▶ [INSTRUCTIONS FOR THE TASK]:
Each entry that follows is to be retyped exactly. Pictures do not belong in the copy.

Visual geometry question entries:

.....

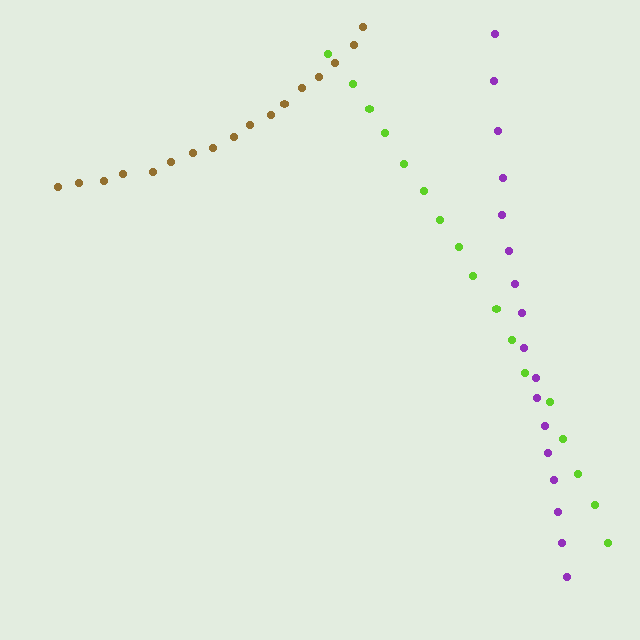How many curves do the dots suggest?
There are 3 distinct paths.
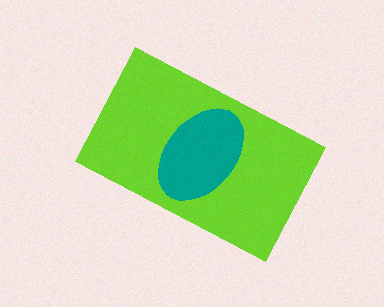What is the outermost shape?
The lime rectangle.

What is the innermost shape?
The teal ellipse.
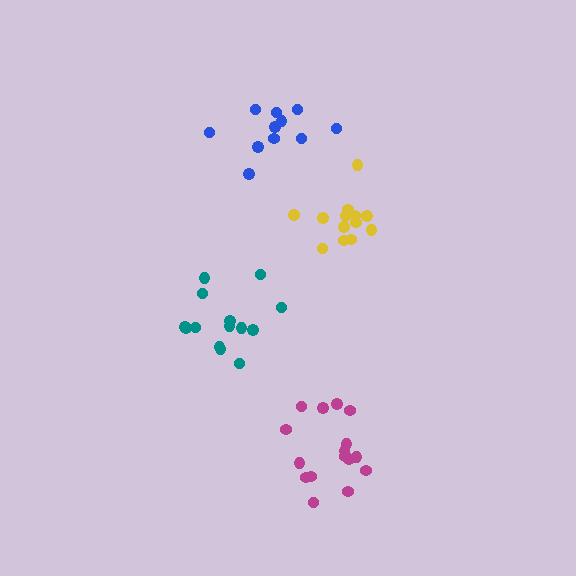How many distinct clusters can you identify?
There are 4 distinct clusters.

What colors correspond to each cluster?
The clusters are colored: teal, magenta, yellow, blue.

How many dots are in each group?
Group 1: 14 dots, Group 2: 16 dots, Group 3: 13 dots, Group 4: 11 dots (54 total).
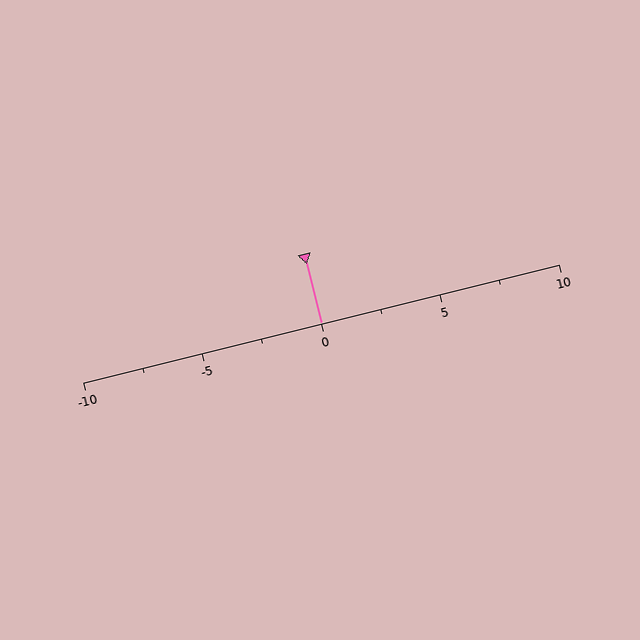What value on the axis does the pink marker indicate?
The marker indicates approximately 0.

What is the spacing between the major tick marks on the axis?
The major ticks are spaced 5 apart.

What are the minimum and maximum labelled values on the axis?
The axis runs from -10 to 10.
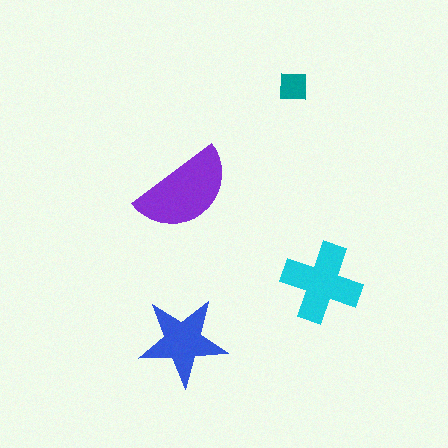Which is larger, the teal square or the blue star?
The blue star.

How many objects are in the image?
There are 4 objects in the image.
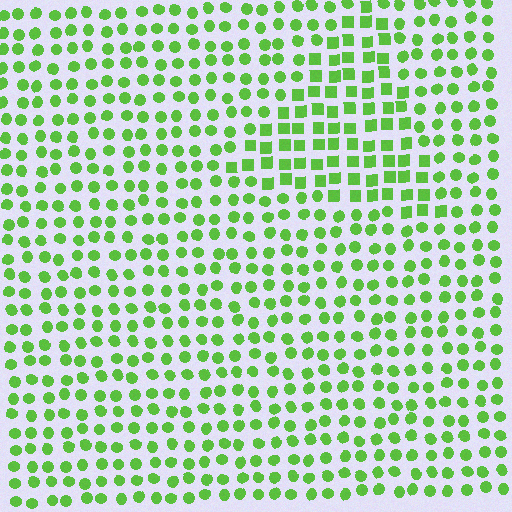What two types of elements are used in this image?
The image uses squares inside the triangle region and circles outside it.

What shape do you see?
I see a triangle.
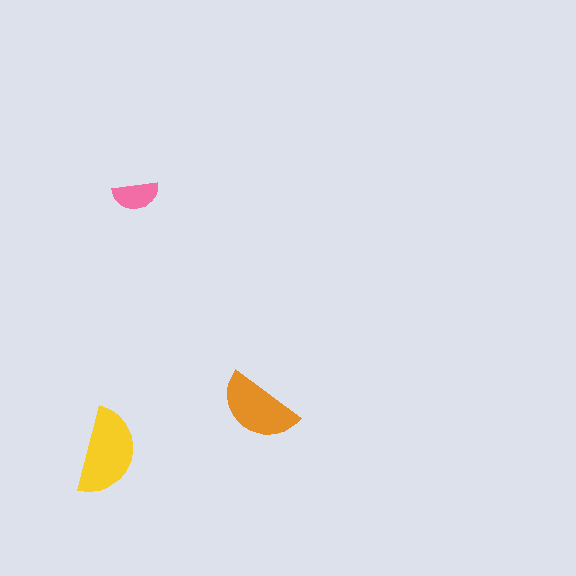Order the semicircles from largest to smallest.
the yellow one, the orange one, the pink one.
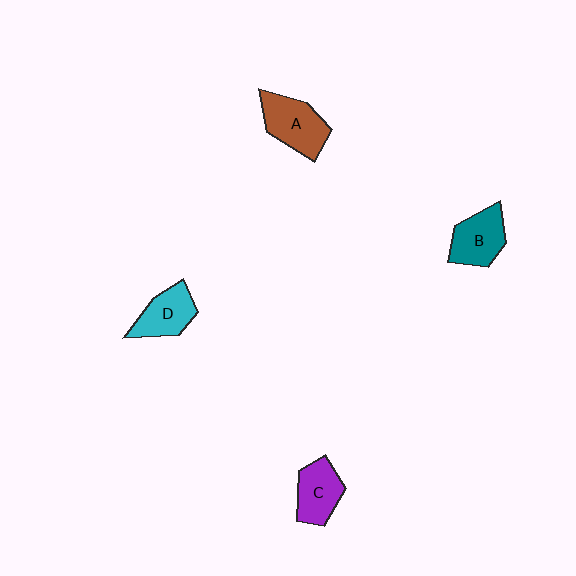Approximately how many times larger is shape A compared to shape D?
Approximately 1.3 times.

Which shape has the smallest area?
Shape D (cyan).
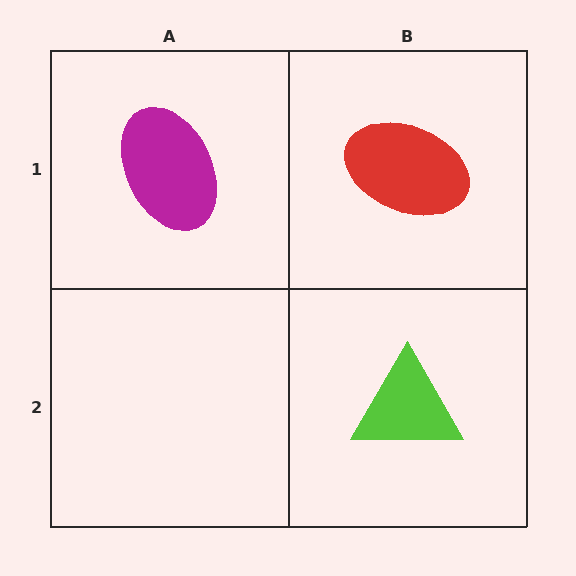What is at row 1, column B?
A red ellipse.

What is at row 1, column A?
A magenta ellipse.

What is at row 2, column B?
A lime triangle.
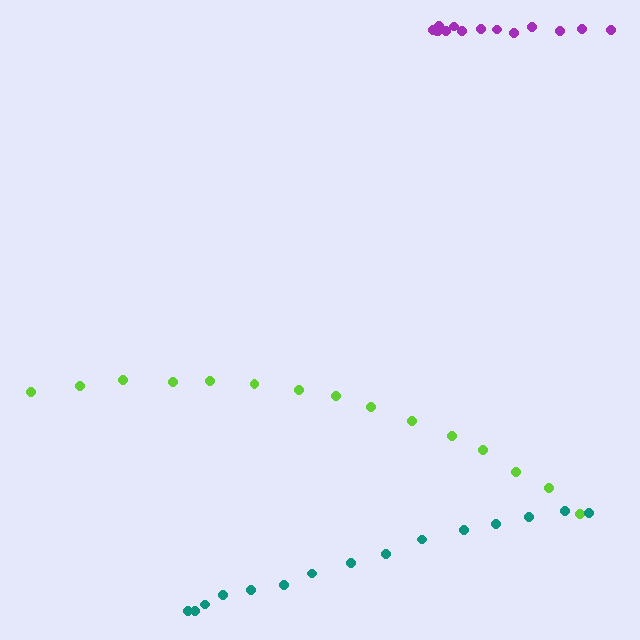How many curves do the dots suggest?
There are 3 distinct paths.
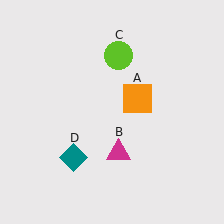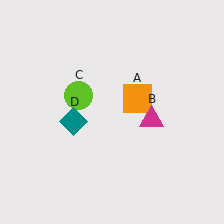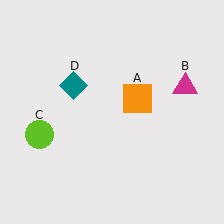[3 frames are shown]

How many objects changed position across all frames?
3 objects changed position: magenta triangle (object B), lime circle (object C), teal diamond (object D).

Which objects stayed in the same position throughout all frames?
Orange square (object A) remained stationary.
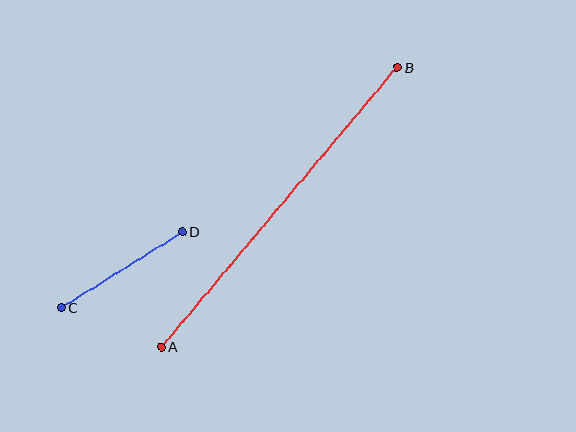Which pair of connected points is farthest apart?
Points A and B are farthest apart.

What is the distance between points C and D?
The distance is approximately 143 pixels.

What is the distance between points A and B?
The distance is approximately 366 pixels.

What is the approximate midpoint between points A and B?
The midpoint is at approximately (279, 207) pixels.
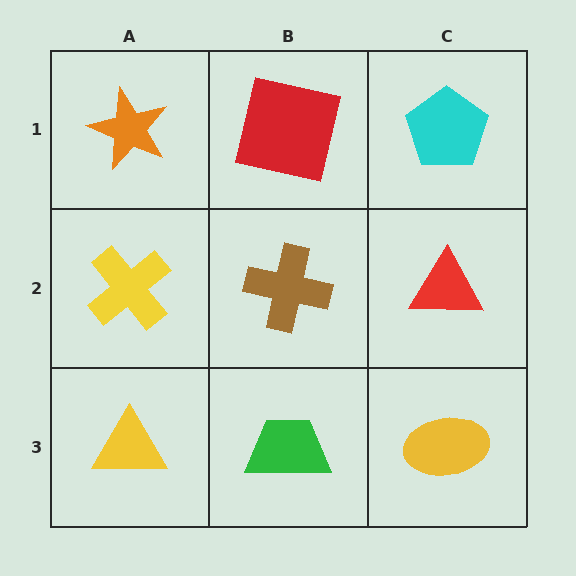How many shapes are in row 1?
3 shapes.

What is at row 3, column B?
A green trapezoid.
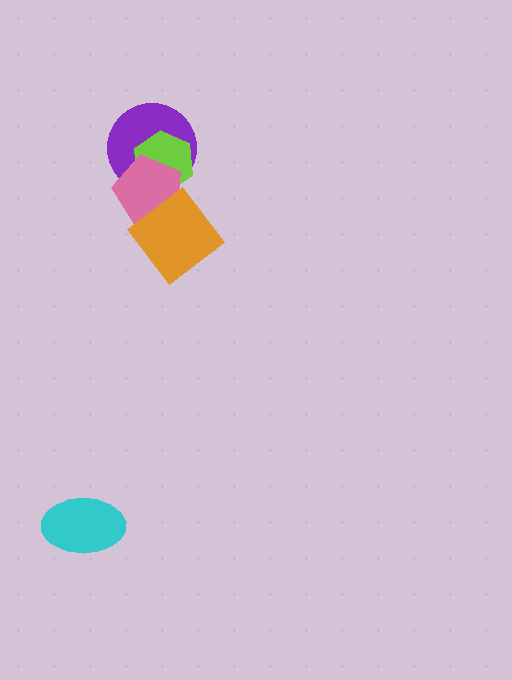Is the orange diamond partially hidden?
No, no other shape covers it.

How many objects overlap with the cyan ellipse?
0 objects overlap with the cyan ellipse.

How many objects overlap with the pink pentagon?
3 objects overlap with the pink pentagon.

.....

▶ [EXERCISE OUTPUT]:
How many curves do the dots suggest?
There are 3 distinct paths.
What is the outermost shape?
The lime rectangle.

What is the innermost shape?
The teal ellipse.
How many distinct clusters can you identify?
There are 4 distinct clusters.

What colors correspond to each cluster?
The clusters are colored: teal, magenta, yellow, blue.

How many dots are in each group?
Group 1: 14 dots, Group 2: 16 dots, Group 3: 13 dots, Group 4: 11 dots (54 total).
What value on the axis does the pink marker indicate?
The marker indicates approximately 0.

What is the spacing between the major tick marks on the axis?
The major ticks are spaced 5 apart.

What are the minimum and maximum labelled values on the axis?
The axis runs from -10 to 10.
Which is larger, the teal square or the blue star?
The blue star.

How many objects are in the image?
There are 4 objects in the image.
What two types of elements are used in this image?
The image uses squares inside the triangle region and circles outside it.

What shape do you see?
I see a triangle.
Order the semicircles from largest to smallest.
the yellow one, the orange one, the pink one.
Approximately how many times larger is shape A compared to shape D?
Approximately 1.3 times.

Which shape has the smallest area?
Shape D (cyan).
What is at row 1, column B?
A red ellipse.

What is at row 1, column A?
A magenta ellipse.

What is at row 2, column B?
A lime triangle.
How many curves do the dots suggest?
There are 3 distinct paths.
[3 frames are shown]

How many objects changed position across all frames?
3 objects changed position: magenta triangle (object B), lime circle (object C), teal diamond (object D).

Which objects stayed in the same position throughout all frames?
Orange square (object A) remained stationary.
Which pair of connected points is farthest apart?
Points A and B are farthest apart.

What is the distance between points C and D?
The distance is approximately 143 pixels.

What is the distance between points A and B?
The distance is approximately 366 pixels.

What is the approximate midpoint between points A and B?
The midpoint is at approximately (279, 207) pixels.
How many shapes are in row 1?
3 shapes.

What is at row 3, column B?
A green trapezoid.
Is the orange diamond partially hidden?
No, no other shape covers it.

How many objects overlap with the cyan ellipse?
0 objects overlap with the cyan ellipse.

How many objects overlap with the pink pentagon?
3 objects overlap with the pink pentagon.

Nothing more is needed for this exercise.